## Objective
Leave out the pictures and repeat the data exactly.
--------------------------------
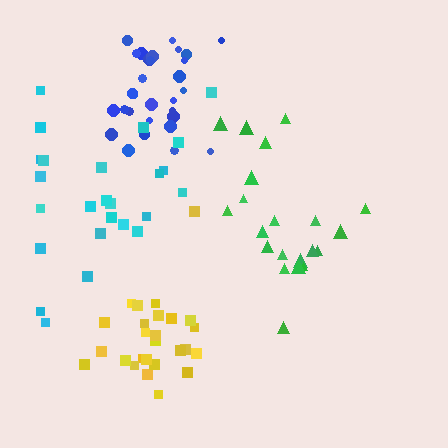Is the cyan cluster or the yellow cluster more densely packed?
Yellow.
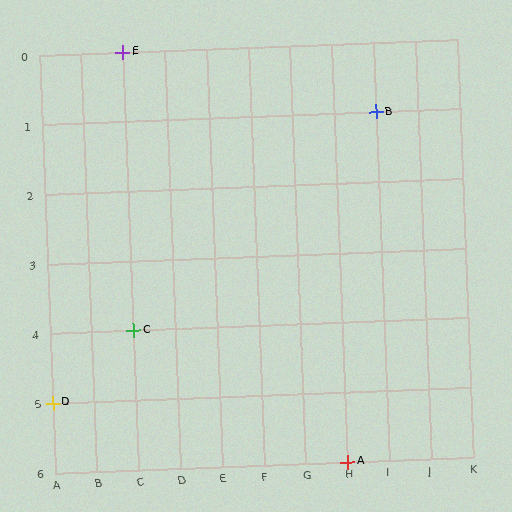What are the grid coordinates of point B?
Point B is at grid coordinates (I, 1).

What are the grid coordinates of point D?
Point D is at grid coordinates (A, 5).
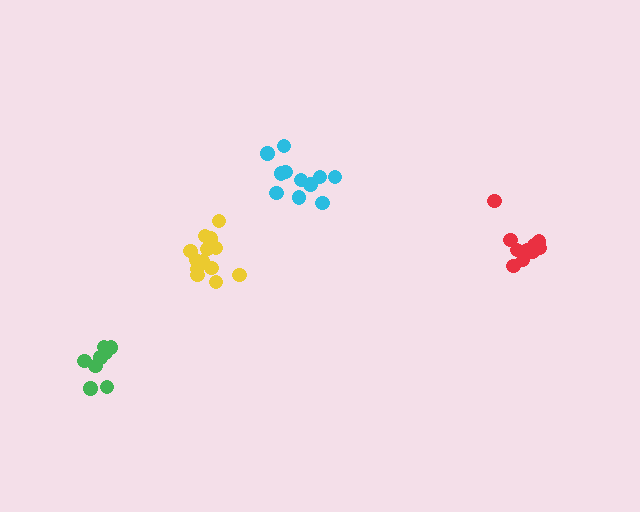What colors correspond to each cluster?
The clusters are colored: red, yellow, cyan, green.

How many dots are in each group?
Group 1: 10 dots, Group 2: 13 dots, Group 3: 11 dots, Group 4: 8 dots (42 total).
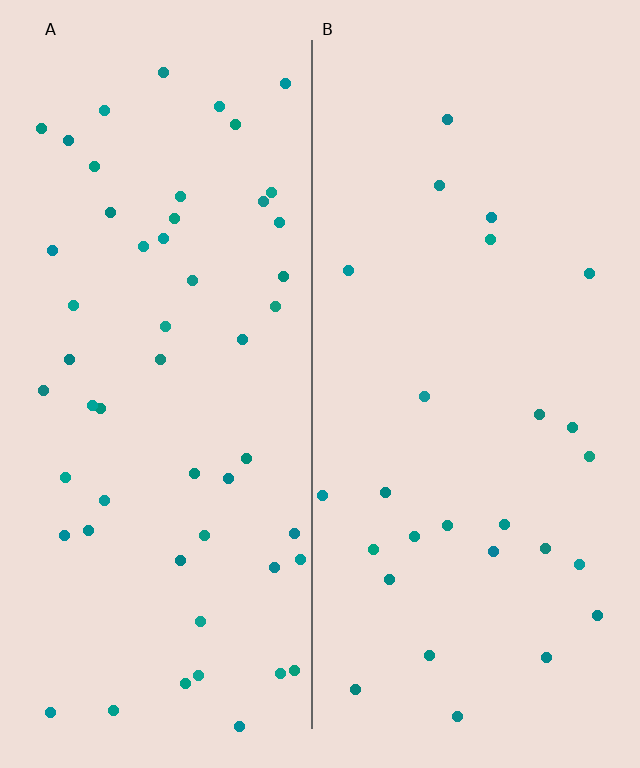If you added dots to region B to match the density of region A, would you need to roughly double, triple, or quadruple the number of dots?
Approximately double.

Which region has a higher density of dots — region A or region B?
A (the left).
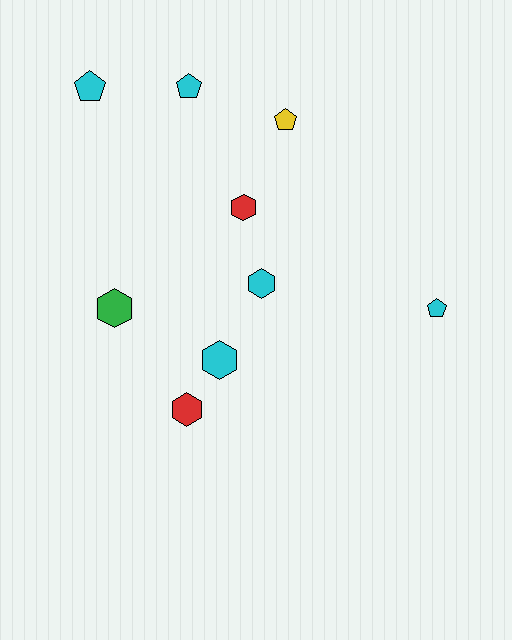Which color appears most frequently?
Cyan, with 5 objects.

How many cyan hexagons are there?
There are 2 cyan hexagons.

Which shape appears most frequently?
Hexagon, with 5 objects.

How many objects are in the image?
There are 9 objects.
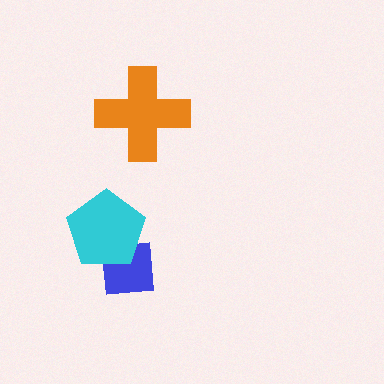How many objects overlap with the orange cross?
0 objects overlap with the orange cross.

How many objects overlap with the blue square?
1 object overlaps with the blue square.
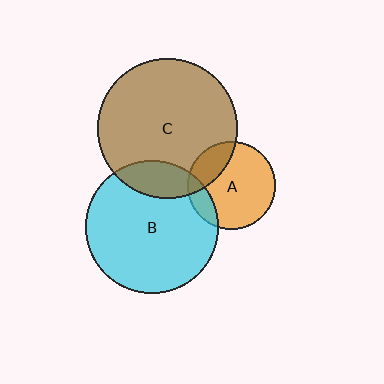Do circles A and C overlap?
Yes.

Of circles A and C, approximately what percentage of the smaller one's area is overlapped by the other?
Approximately 25%.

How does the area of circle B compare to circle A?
Approximately 2.3 times.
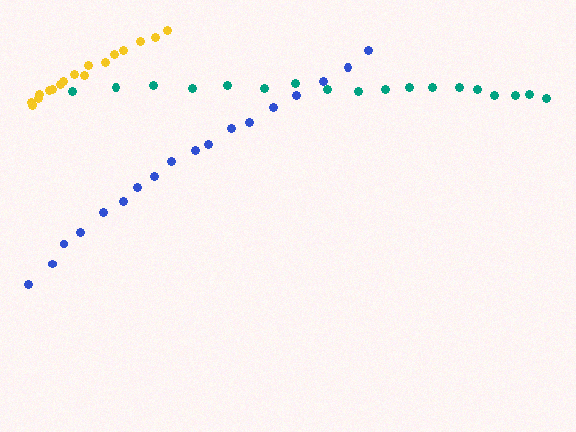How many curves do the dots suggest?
There are 3 distinct paths.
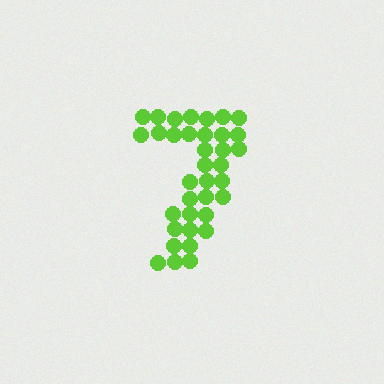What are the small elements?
The small elements are circles.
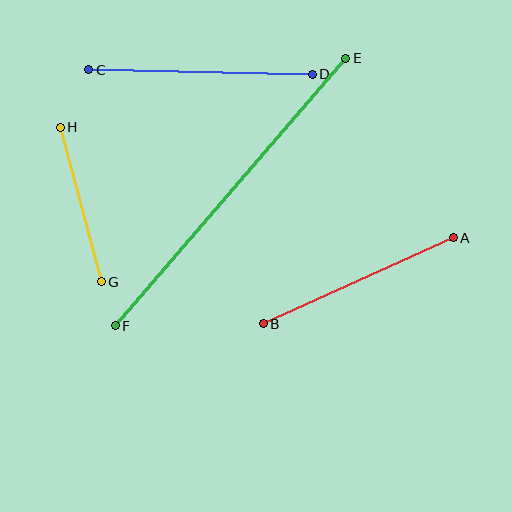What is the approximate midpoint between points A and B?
The midpoint is at approximately (358, 281) pixels.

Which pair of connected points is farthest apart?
Points E and F are farthest apart.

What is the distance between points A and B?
The distance is approximately 209 pixels.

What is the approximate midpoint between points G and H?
The midpoint is at approximately (81, 204) pixels.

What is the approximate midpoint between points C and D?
The midpoint is at approximately (200, 72) pixels.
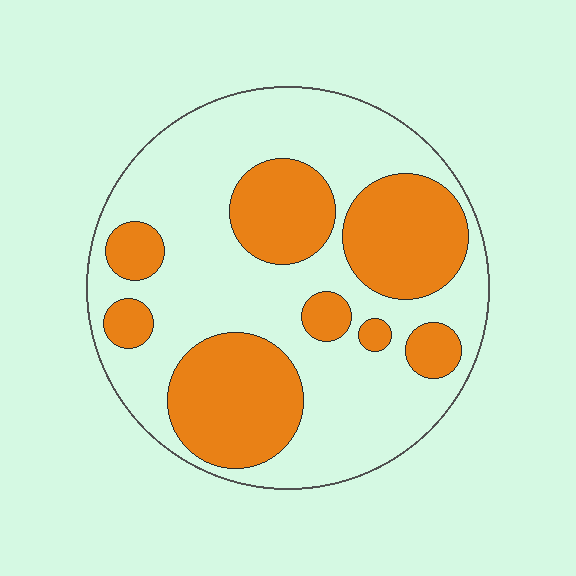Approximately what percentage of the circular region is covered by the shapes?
Approximately 35%.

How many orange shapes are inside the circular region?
8.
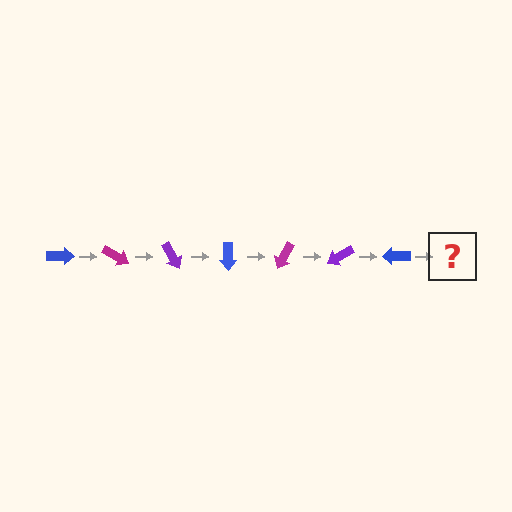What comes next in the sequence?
The next element should be a magenta arrow, rotated 210 degrees clockwise from the start.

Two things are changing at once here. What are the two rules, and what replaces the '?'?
The two rules are that it rotates 30 degrees clockwise each step and the color cycles through blue, magenta, and purple. The '?' should be a magenta arrow, rotated 210 degrees clockwise from the start.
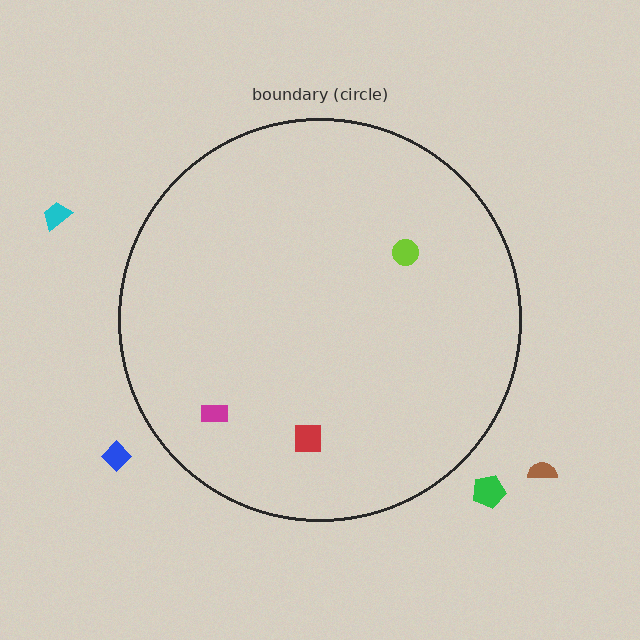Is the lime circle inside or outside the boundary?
Inside.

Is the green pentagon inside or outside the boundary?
Outside.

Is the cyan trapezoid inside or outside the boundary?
Outside.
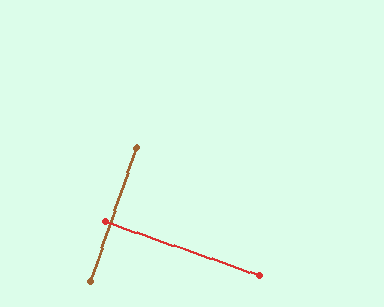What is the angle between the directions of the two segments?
Approximately 90 degrees.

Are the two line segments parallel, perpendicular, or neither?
Perpendicular — they meet at approximately 90°.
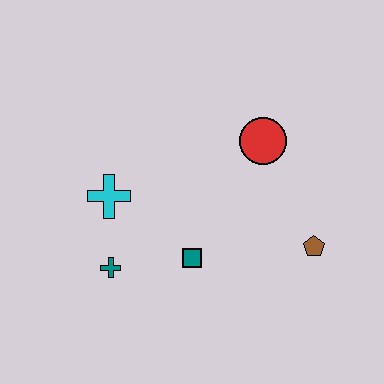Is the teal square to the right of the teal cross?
Yes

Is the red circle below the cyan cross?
No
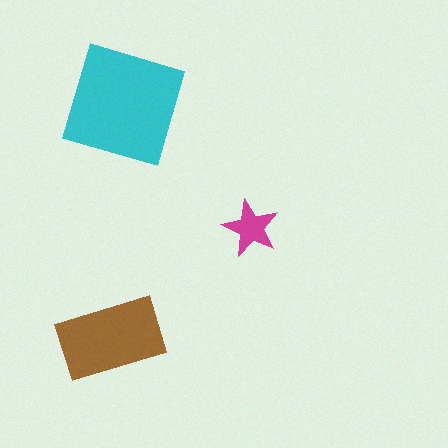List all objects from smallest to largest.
The magenta star, the brown rectangle, the cyan square.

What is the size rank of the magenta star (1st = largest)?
3rd.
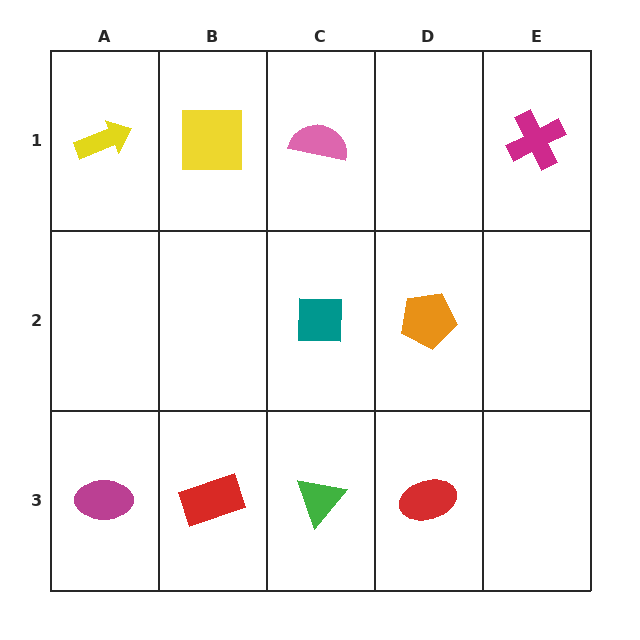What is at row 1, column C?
A pink semicircle.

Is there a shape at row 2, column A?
No, that cell is empty.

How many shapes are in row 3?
4 shapes.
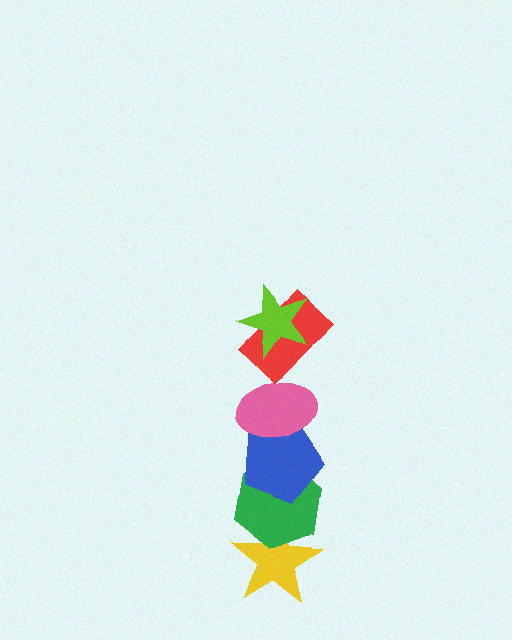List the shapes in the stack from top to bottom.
From top to bottom: the lime star, the red rectangle, the pink ellipse, the blue pentagon, the green hexagon, the yellow star.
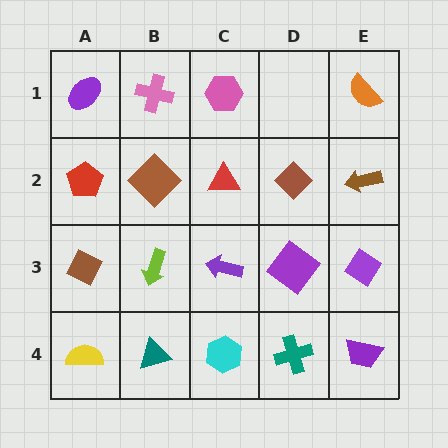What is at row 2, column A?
A red pentagon.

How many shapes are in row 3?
5 shapes.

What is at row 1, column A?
A purple ellipse.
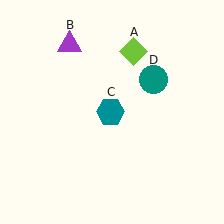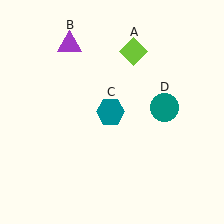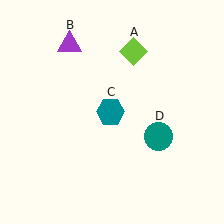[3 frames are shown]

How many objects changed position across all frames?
1 object changed position: teal circle (object D).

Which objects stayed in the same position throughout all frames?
Lime diamond (object A) and purple triangle (object B) and teal hexagon (object C) remained stationary.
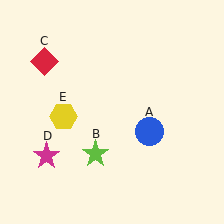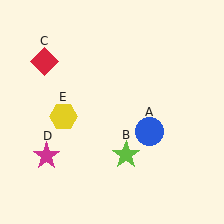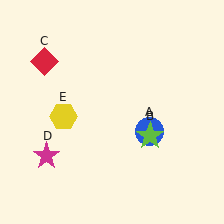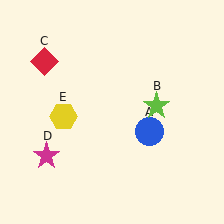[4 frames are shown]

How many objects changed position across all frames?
1 object changed position: lime star (object B).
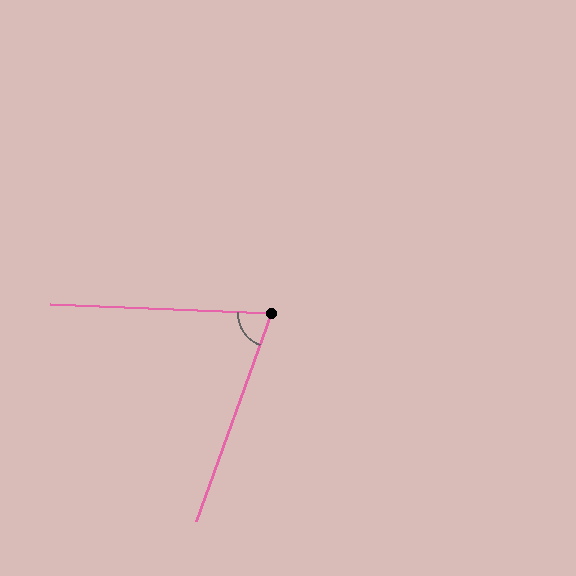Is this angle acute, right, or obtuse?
It is acute.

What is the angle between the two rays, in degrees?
Approximately 72 degrees.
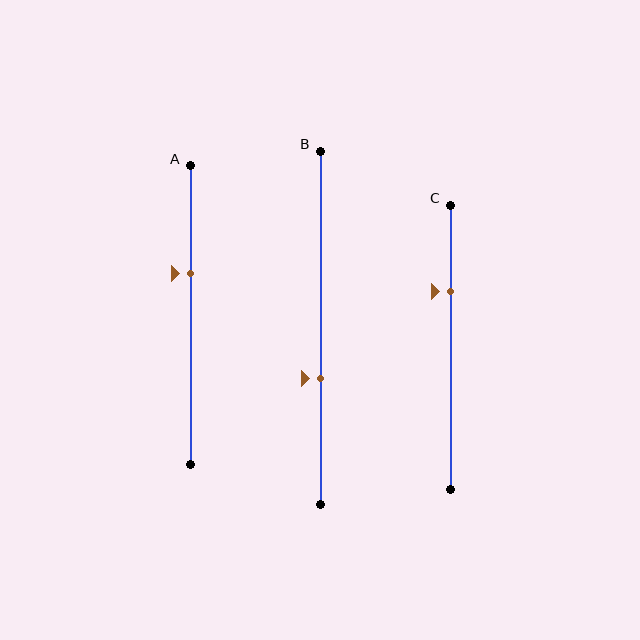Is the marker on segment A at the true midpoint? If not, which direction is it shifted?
No, the marker on segment A is shifted upward by about 14% of the segment length.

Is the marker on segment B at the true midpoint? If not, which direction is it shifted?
No, the marker on segment B is shifted downward by about 14% of the segment length.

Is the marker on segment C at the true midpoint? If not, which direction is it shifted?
No, the marker on segment C is shifted upward by about 20% of the segment length.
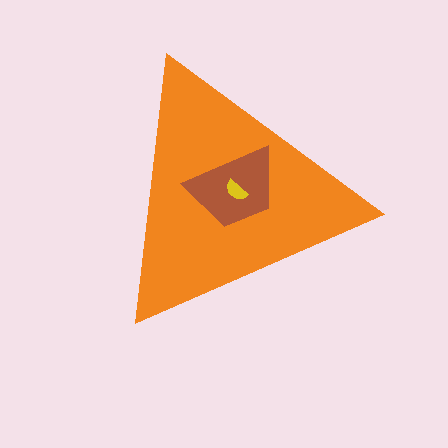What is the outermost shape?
The orange triangle.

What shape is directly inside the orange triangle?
The brown trapezoid.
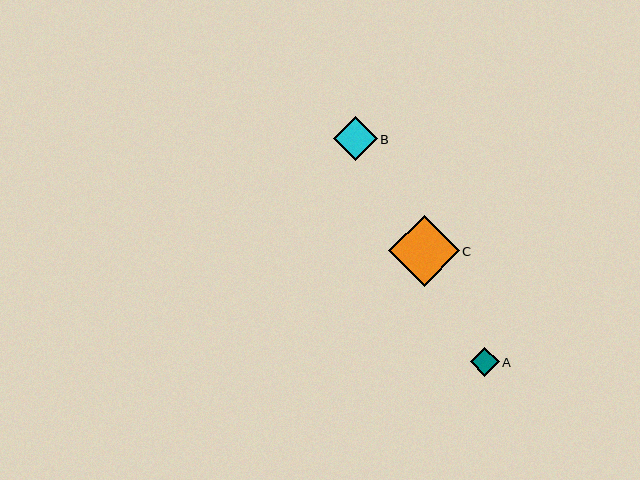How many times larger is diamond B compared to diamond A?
Diamond B is approximately 1.5 times the size of diamond A.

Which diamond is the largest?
Diamond C is the largest with a size of approximately 71 pixels.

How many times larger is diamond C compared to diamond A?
Diamond C is approximately 2.5 times the size of diamond A.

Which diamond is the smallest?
Diamond A is the smallest with a size of approximately 29 pixels.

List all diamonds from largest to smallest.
From largest to smallest: C, B, A.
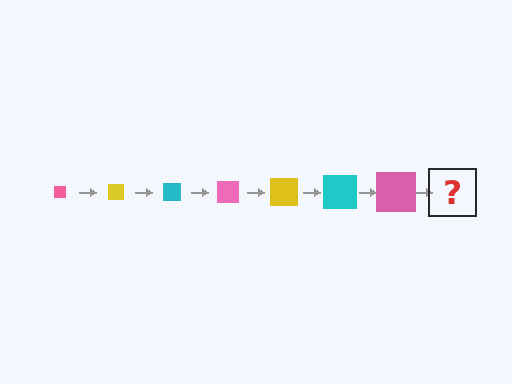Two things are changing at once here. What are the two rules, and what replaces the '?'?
The two rules are that the square grows larger each step and the color cycles through pink, yellow, and cyan. The '?' should be a yellow square, larger than the previous one.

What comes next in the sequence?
--------------------------------
## The output
Is the cyan cluster or the yellow cluster more densely packed?
Yellow.
What are the grid coordinates of point B?
Point B is at grid coordinates (I, 1).

What are the grid coordinates of point D?
Point D is at grid coordinates (A, 5).
What colors correspond to each cluster?
The clusters are colored: red, yellow, cyan, green.

How many dots are in each group?
Group 1: 10 dots, Group 2: 13 dots, Group 3: 11 dots, Group 4: 8 dots (42 total).
If you added dots to region B to match the density of region A, would you need to roughly double, triple, or quadruple the number of dots?
Approximately double.

Which region has a higher density of dots — region A or region B?
A (the left).
Which color appears most frequently?
Cyan, with 5 objects.

How many cyan hexagons are there?
There are 2 cyan hexagons.

Which shape appears most frequently?
Hexagon, with 5 objects.

How many objects are in the image?
There are 9 objects.
How many objects overlap with the orange cross?
0 objects overlap with the orange cross.

How many objects overlap with the blue square?
1 object overlaps with the blue square.
Do circles A and C overlap?
Yes.

Of circles A and C, approximately what percentage of the smaller one's area is overlapped by the other?
Approximately 25%.

How does the area of circle B compare to circle A?
Approximately 2.3 times.
How many curves do the dots suggest?
There are 3 distinct paths.
What are the small elements?
The small elements are circles.
What is the approximate midpoint between points A and B?
The midpoint is at approximately (358, 281) pixels.

Which pair of connected points is farthest apart?
Points E and F are farthest apart.

What is the distance between points A and B?
The distance is approximately 209 pixels.

What is the approximate midpoint between points G and H?
The midpoint is at approximately (81, 204) pixels.

What is the approximate midpoint between points C and D?
The midpoint is at approximately (200, 72) pixels.
Approximately what percentage of the circular region is covered by the shapes?
Approximately 35%.

How many orange shapes are inside the circular region?
8.
What comes next in the sequence?
The next element should be a magenta arrow, rotated 210 degrees clockwise from the start.

Two things are changing at once here. What are the two rules, and what replaces the '?'?
The two rules are that it rotates 30 degrees clockwise each step and the color cycles through blue, magenta, and purple. The '?' should be a magenta arrow, rotated 210 degrees clockwise from the start.
Is the lime circle inside or outside the boundary?
Inside.

Is the green pentagon inside or outside the boundary?
Outside.

Is the cyan trapezoid inside or outside the boundary?
Outside.
What is the angle between the directions of the two segments?
Approximately 90 degrees.

Are the two line segments parallel, perpendicular, or neither?
Perpendicular — they meet at approximately 90°.
Is the teal square to the right of the teal cross?
Yes

Is the red circle below the cyan cross?
No
List all objects from smallest to largest.
The magenta star, the brown rectangle, the cyan square.

What is the size rank of the magenta star (1st = largest)?
3rd.
What is at row 1, column C?
A pink semicircle.

Is there a shape at row 2, column A?
No, that cell is empty.

How many shapes are in row 3?
4 shapes.
List the shapes in the stack from top to bottom.
From top to bottom: the lime star, the red rectangle, the pink ellipse, the blue pentagon, the green hexagon, the yellow star.
What is at row 2, column A?
A red pentagon.

How many shapes are in row 3?
5 shapes.

What is at row 1, column A?
A purple ellipse.
[3 frames are shown]

How many objects changed position across all frames?
1 object changed position: teal circle (object D).

Which objects stayed in the same position throughout all frames?
Lime diamond (object A) and purple triangle (object B) and teal hexagon (object C) remained stationary.
[4 frames are shown]

How many objects changed position across all frames?
1 object changed position: lime star (object B).
Is this angle acute, right, or obtuse?
It is acute.

What is the angle between the two rays, in degrees?
Approximately 72 degrees.
Is the marker on segment A at the true midpoint? If not, which direction is it shifted?
No, the marker on segment A is shifted upward by about 14% of the segment length.

Is the marker on segment B at the true midpoint? If not, which direction is it shifted?
No, the marker on segment B is shifted downward by about 14% of the segment length.

Is the marker on segment C at the true midpoint? If not, which direction is it shifted?
No, the marker on segment C is shifted upward by about 20% of the segment length.
What is the outermost shape?
The orange triangle.

What shape is directly inside the orange triangle?
The brown trapezoid.
How many times larger is diamond B compared to diamond A?
Diamond B is approximately 1.5 times the size of diamond A.

Which diamond is the largest?
Diamond C is the largest with a size of approximately 71 pixels.

How many times larger is diamond C compared to diamond A?
Diamond C is approximately 2.5 times the size of diamond A.

Which diamond is the smallest?
Diamond A is the smallest with a size of approximately 29 pixels.

List all diamonds from largest to smallest.
From largest to smallest: C, B, A.
Two things are changing at once here. What are the two rules, and what replaces the '?'?
The two rules are that the square grows larger each step and the color cycles through pink, yellow, and cyan. The '?' should be a yellow square, larger than the previous one.

What comes next in the sequence?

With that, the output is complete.